• _Your task_: Write out the material exactly, without any of its pictures.

• _Supplied material_:
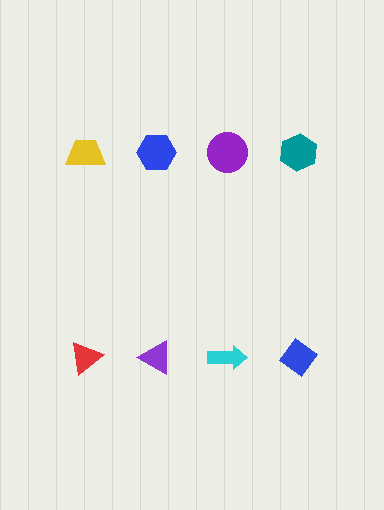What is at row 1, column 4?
A teal hexagon.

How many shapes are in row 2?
4 shapes.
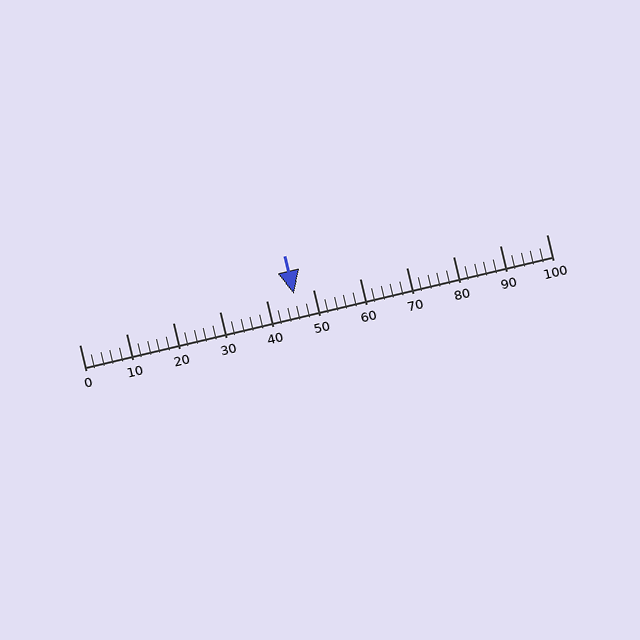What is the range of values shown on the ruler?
The ruler shows values from 0 to 100.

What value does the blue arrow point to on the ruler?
The blue arrow points to approximately 46.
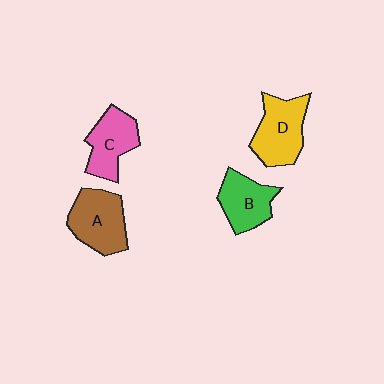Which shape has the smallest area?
Shape B (green).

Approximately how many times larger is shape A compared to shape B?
Approximately 1.2 times.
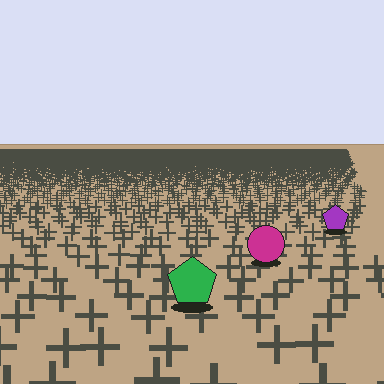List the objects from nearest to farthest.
From nearest to farthest: the green pentagon, the magenta circle, the purple pentagon.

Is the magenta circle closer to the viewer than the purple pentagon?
Yes. The magenta circle is closer — you can tell from the texture gradient: the ground texture is coarser near it.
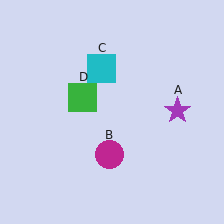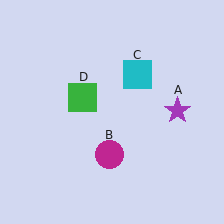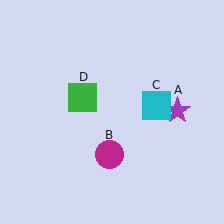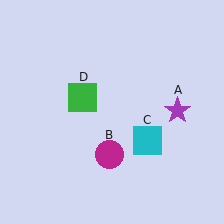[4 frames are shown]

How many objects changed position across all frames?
1 object changed position: cyan square (object C).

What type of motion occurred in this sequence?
The cyan square (object C) rotated clockwise around the center of the scene.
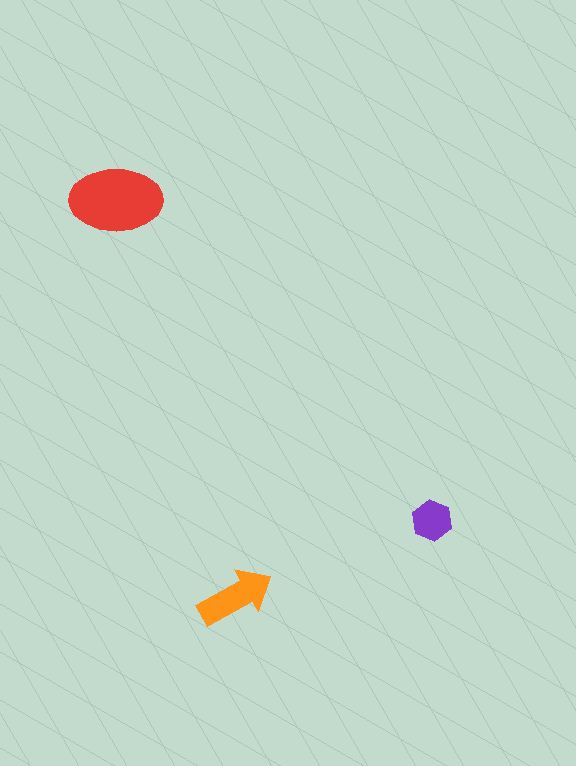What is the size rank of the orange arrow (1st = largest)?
2nd.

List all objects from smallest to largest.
The purple hexagon, the orange arrow, the red ellipse.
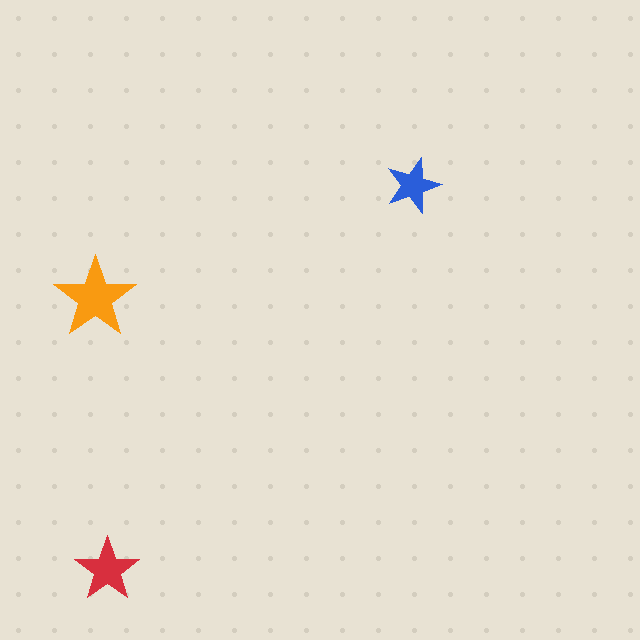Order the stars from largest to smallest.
the orange one, the red one, the blue one.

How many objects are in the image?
There are 3 objects in the image.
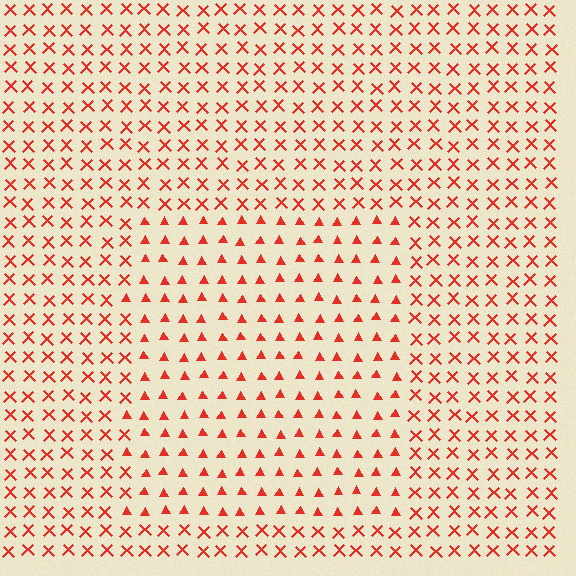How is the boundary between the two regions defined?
The boundary is defined by a change in element shape: triangles inside vs. X marks outside. All elements share the same color and spacing.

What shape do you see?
I see a rectangle.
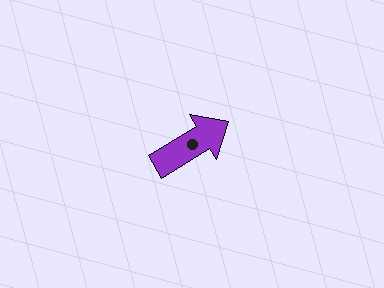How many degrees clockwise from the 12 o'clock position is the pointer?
Approximately 58 degrees.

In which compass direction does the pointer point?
Northeast.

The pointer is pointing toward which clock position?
Roughly 2 o'clock.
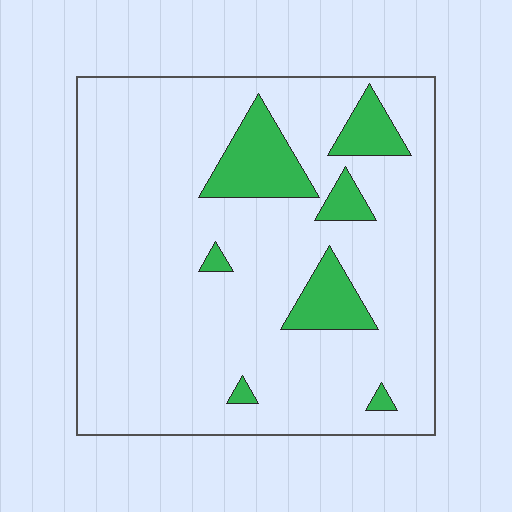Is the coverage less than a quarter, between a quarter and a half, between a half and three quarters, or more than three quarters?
Less than a quarter.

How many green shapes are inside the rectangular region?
7.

• _Finished exercise_:
What is at row 1, column 4?
A teal hexagon.

How many shapes are in row 2?
4 shapes.
What is the range of values shown on the ruler?
The ruler shows values from 0 to 100.

What value does the blue arrow point to on the ruler?
The blue arrow points to approximately 46.
Which shape has the smallest area?
Shape B (green).

Approximately how many times larger is shape A compared to shape B?
Approximately 1.2 times.
List the objects from nearest to farthest.
From nearest to farthest: the green pentagon, the magenta circle, the purple pentagon.

Is the magenta circle closer to the viewer than the purple pentagon?
Yes. The magenta circle is closer — you can tell from the texture gradient: the ground texture is coarser near it.
[4 frames are shown]

How many objects changed position across all frames?
1 object changed position: cyan square (object C).

What type of motion occurred in this sequence?
The cyan square (object C) rotated clockwise around the center of the scene.
What is the size rank of the orange arrow (1st = largest)?
2nd.

List all objects from smallest to largest.
The purple hexagon, the orange arrow, the red ellipse.
Order the stars from largest to smallest.
the orange one, the red one, the blue one.

How many objects are in the image?
There are 3 objects in the image.
How is the boundary between the two regions defined?
The boundary is defined by a change in element shape: triangles inside vs. X marks outside. All elements share the same color and spacing.

What shape do you see?
I see a rectangle.
How many degrees clockwise from the 12 o'clock position is the pointer?
Approximately 58 degrees.

In which compass direction does the pointer point?
Northeast.

The pointer is pointing toward which clock position?
Roughly 2 o'clock.
Is the coverage less than a quarter, between a quarter and a half, between a half and three quarters, or more than three quarters?
Less than a quarter.

How many green shapes are inside the rectangular region?
7.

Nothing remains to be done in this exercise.